◆ **Task goal**: Would you return the full listing exactly, with nothing altered?

============

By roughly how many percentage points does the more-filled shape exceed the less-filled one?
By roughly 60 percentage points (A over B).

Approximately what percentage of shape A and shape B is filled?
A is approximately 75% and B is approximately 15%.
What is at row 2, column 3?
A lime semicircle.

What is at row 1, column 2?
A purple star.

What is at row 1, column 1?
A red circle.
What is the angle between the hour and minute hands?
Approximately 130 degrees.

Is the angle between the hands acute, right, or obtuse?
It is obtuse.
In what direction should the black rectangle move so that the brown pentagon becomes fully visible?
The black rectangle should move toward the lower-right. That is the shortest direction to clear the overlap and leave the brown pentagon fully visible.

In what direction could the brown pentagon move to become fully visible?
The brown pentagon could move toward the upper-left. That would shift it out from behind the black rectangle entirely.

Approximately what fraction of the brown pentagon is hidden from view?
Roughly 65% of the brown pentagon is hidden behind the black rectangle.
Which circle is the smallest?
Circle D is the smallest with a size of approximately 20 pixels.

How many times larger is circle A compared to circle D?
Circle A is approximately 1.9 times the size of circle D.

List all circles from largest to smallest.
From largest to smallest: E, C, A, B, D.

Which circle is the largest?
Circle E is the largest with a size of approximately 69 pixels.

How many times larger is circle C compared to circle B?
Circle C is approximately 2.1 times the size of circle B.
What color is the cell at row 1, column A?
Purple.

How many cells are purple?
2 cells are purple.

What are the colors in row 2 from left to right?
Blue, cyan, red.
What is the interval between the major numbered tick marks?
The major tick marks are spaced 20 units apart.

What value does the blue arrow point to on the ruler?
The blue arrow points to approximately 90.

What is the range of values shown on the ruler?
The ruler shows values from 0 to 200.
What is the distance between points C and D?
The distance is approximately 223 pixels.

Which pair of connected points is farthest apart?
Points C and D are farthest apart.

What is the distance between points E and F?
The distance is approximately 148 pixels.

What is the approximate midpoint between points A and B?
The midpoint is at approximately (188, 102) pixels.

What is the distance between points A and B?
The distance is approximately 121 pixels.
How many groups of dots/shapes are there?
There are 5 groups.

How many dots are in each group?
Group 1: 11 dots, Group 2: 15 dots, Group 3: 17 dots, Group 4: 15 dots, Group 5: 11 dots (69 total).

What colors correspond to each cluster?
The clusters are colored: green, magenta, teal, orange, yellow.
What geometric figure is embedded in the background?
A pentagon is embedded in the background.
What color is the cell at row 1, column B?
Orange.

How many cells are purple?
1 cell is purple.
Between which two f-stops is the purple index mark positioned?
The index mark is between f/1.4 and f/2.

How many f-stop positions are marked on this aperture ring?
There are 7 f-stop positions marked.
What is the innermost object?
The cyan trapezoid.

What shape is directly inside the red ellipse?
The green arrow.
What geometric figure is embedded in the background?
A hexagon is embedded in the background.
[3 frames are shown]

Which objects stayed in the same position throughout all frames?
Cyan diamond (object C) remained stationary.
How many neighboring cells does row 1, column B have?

============

◆ **Exercise output**:
By roughly how many percentage points does the more-filled shape exceed the less-filled one?
By roughly 60 percentage points (A over B).

Approximately what percentage of shape A and shape B is filled?
A is approximately 75% and B is approximately 15%.
What is at row 2, column 3?
A lime semicircle.

What is at row 1, column 2?
A purple star.

What is at row 1, column 1?
A red circle.
What is the angle between the hour and minute hands?
Approximately 130 degrees.

Is the angle between the hands acute, right, or obtuse?
It is obtuse.
In what direction should the black rectangle move so that the brown pentagon becomes fully visible?
The black rectangle should move toward the lower-right. That is the shortest direction to clear the overlap and leave the brown pentagon fully visible.

In what direction could the brown pentagon move to become fully visible?
The brown pentagon could move toward the upper-left. That would shift it out from behind the black rectangle entirely.

Approximately what fraction of the brown pentagon is hidden from view?
Roughly 65% of the brown pentagon is hidden behind the black rectangle.
Which circle is the smallest?
Circle D is the smallest with a size of approximately 20 pixels.

How many times larger is circle A compared to circle D?
Circle A is approximately 1.9 times the size of circle D.

List all circles from largest to smallest.
From largest to smallest: E, C, A, B, D.

Which circle is the largest?
Circle E is the largest with a size of approximately 69 pixels.

How many times larger is circle C compared to circle B?
Circle C is approximately 2.1 times the size of circle B.
What color is the cell at row 1, column A?
Purple.

How many cells are purple?
2 cells are purple.

What are the colors in row 2 from left to right?
Blue, cyan, red.
What is the interval between the major numbered tick marks?
The major tick marks are spaced 20 units apart.

What value does the blue arrow point to on the ruler?
The blue arrow points to approximately 90.

What is the range of values shown on the ruler?
The ruler shows values from 0 to 200.
What is the distance between points C and D?
The distance is approximately 223 pixels.

Which pair of connected points is farthest apart?
Points C and D are farthest apart.

What is the distance between points E and F?
The distance is approximately 148 pixels.

What is the approximate midpoint between points A and B?
The midpoint is at approximately (188, 102) pixels.

What is the distance between points A and B?
The distance is approximately 121 pixels.
How many groups of dots/shapes are there?
There are 5 groups.

How many dots are in each group?
Group 1: 11 dots, Group 2: 15 dots, Group 3: 17 dots, Group 4: 15 dots, Group 5: 11 dots (69 total).

What colors correspond to each cluster?
The clusters are colored: green, magenta, teal, orange, yellow.
What geometric figure is embedded in the background?
A pentagon is embedded in the background.
What color is the cell at row 1, column B?
Orange.

How many cells are purple?
1 cell is purple.
Between which two f-stops is the purple index mark positioned?
The index mark is between f/1.4 and f/2.

How many f-stop positions are marked on this aperture ring?
There are 7 f-stop positions marked.
What is the innermost object?
The cyan trapezoid.

What shape is directly inside the red ellipse?
The green arrow.
What geometric figure is embedded in the background?
A hexagon is embedded in the background.
[3 frames are shown]

Which objects stayed in the same position throughout all frames?
Cyan diamond (object C) remained stationary.
How many neighboring cells does row 1, column B have?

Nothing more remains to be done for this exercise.